• _What is being asked_
No images are to be carried over; print all other material exactly as it stands.

[Saved data entries]
>> BEGIN

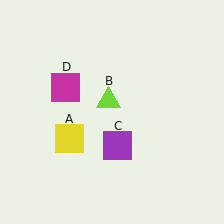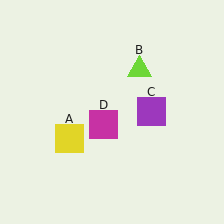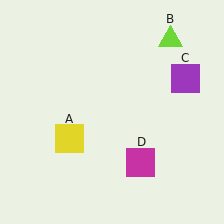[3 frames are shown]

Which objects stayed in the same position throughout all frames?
Yellow square (object A) remained stationary.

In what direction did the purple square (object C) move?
The purple square (object C) moved up and to the right.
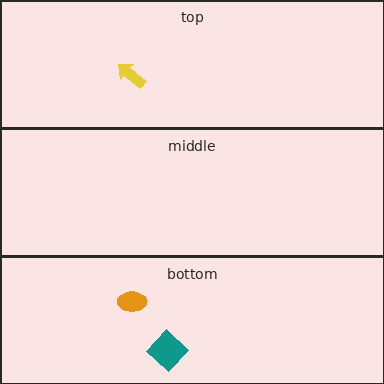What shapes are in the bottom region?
The orange ellipse, the teal diamond.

>> END

• _Final result_
[3 frames are shown]

Which objects stayed in the same position throughout all frames?
Yellow square (object A) remained stationary.

In what direction did the purple square (object C) move?
The purple square (object C) moved up and to the right.
What shapes are in the bottom region?
The orange ellipse, the teal diamond.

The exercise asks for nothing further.